### GIVEN TASK
Nothing but the lines from the one containing "Which color takes up the most area?" through the last line of the records below should be copied, exactly and without pictures.

### INFORMATION PROVIDED
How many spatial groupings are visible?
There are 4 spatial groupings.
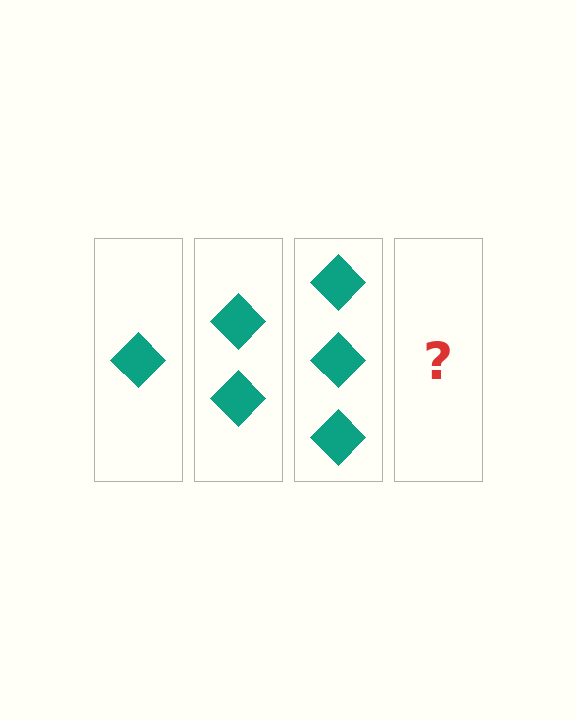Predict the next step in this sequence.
The next step is 4 diamonds.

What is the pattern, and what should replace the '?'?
The pattern is that each step adds one more diamond. The '?' should be 4 diamonds.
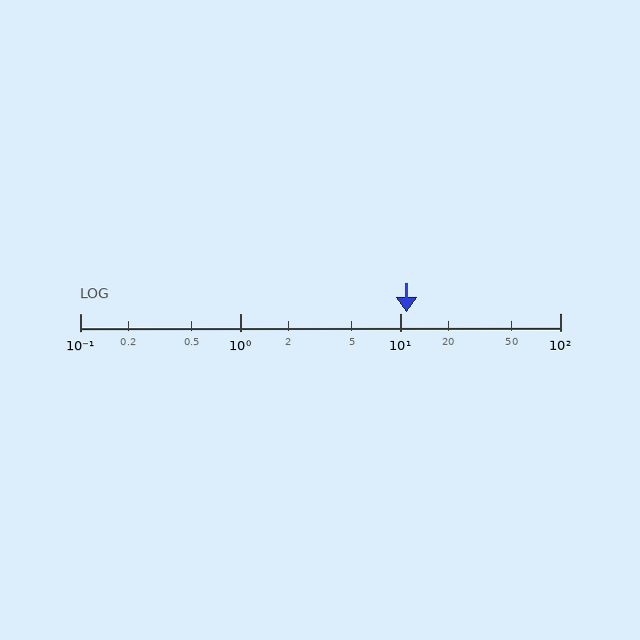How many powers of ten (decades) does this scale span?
The scale spans 3 decades, from 0.1 to 100.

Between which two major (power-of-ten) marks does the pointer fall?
The pointer is between 10 and 100.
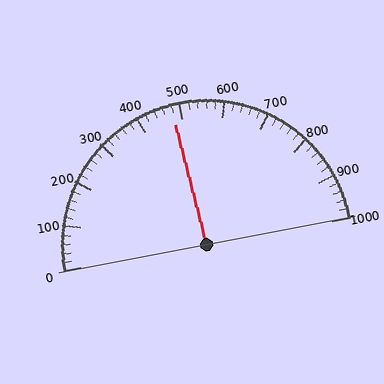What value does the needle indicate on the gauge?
The needle indicates approximately 480.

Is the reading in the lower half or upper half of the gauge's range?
The reading is in the lower half of the range (0 to 1000).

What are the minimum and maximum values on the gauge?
The gauge ranges from 0 to 1000.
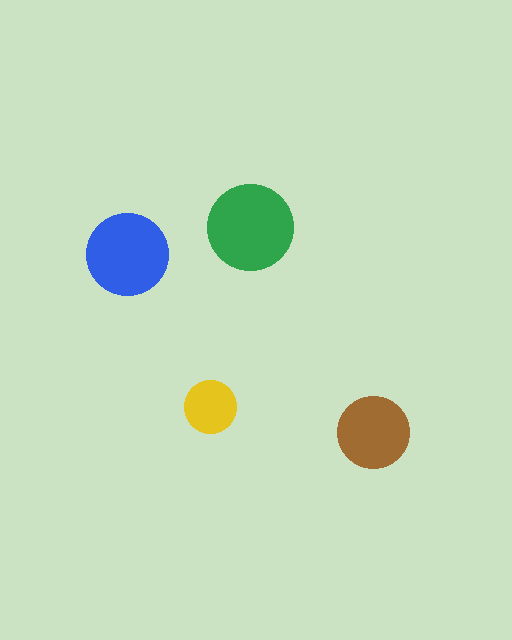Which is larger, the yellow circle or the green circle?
The green one.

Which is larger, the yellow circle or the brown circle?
The brown one.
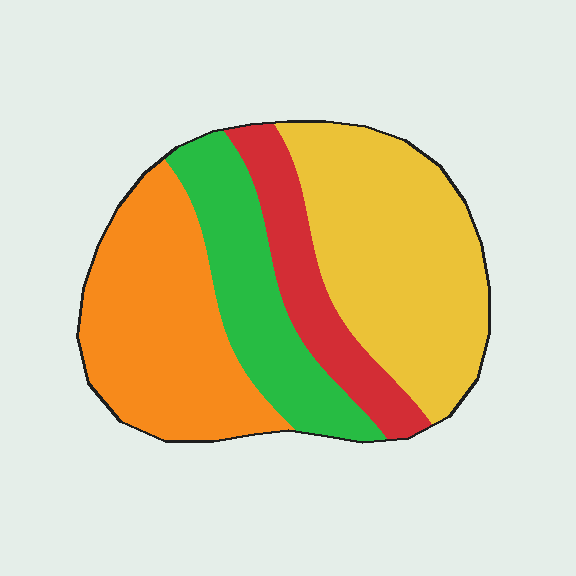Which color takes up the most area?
Yellow, at roughly 35%.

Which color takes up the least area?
Red, at roughly 15%.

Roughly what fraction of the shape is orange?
Orange takes up between a sixth and a third of the shape.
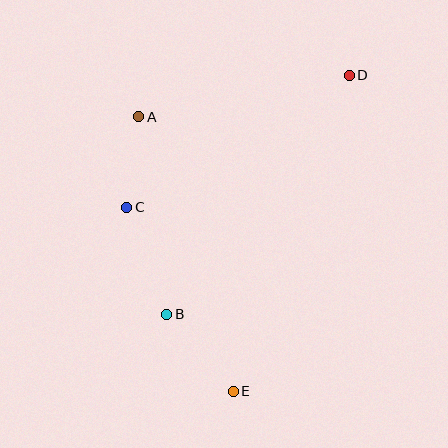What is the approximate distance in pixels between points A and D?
The distance between A and D is approximately 214 pixels.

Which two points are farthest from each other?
Points D and E are farthest from each other.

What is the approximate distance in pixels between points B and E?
The distance between B and E is approximately 102 pixels.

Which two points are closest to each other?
Points A and C are closest to each other.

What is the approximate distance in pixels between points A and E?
The distance between A and E is approximately 290 pixels.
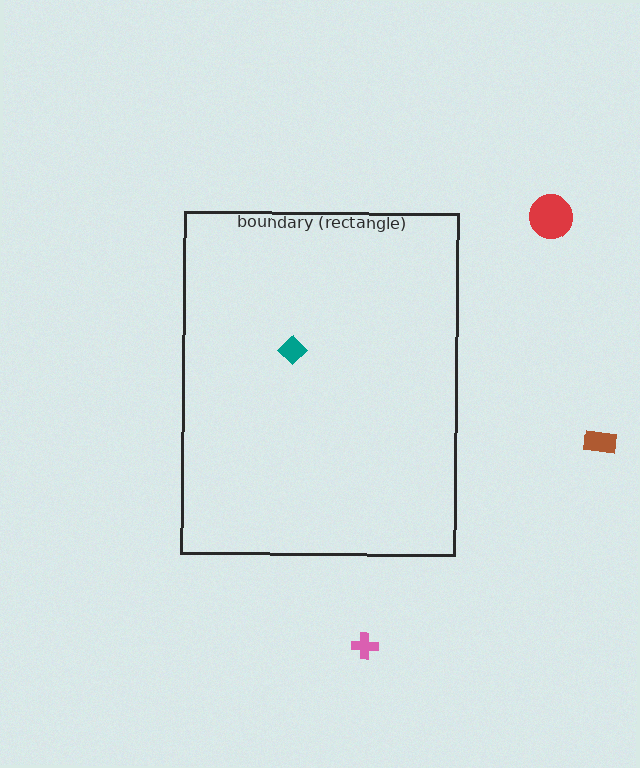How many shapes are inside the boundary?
1 inside, 3 outside.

### WRITTEN RESPONSE
Which color takes up the most area?
Yellow, at roughly 35%.

Which color takes up the least area?
Red, at roughly 15%.

Roughly what fraction of the shape is orange?
Orange takes up between a sixth and a third of the shape.
What is the approximate distance in pixels between points A and D?
The distance between A and D is approximately 214 pixels.

Which two points are farthest from each other?
Points D and E are farthest from each other.

What is the approximate distance in pixels between points B and E?
The distance between B and E is approximately 102 pixels.

Which two points are closest to each other?
Points A and C are closest to each other.

What is the approximate distance in pixels between points A and E?
The distance between A and E is approximately 290 pixels.
How many shapes are inside the boundary?
1 inside, 3 outside.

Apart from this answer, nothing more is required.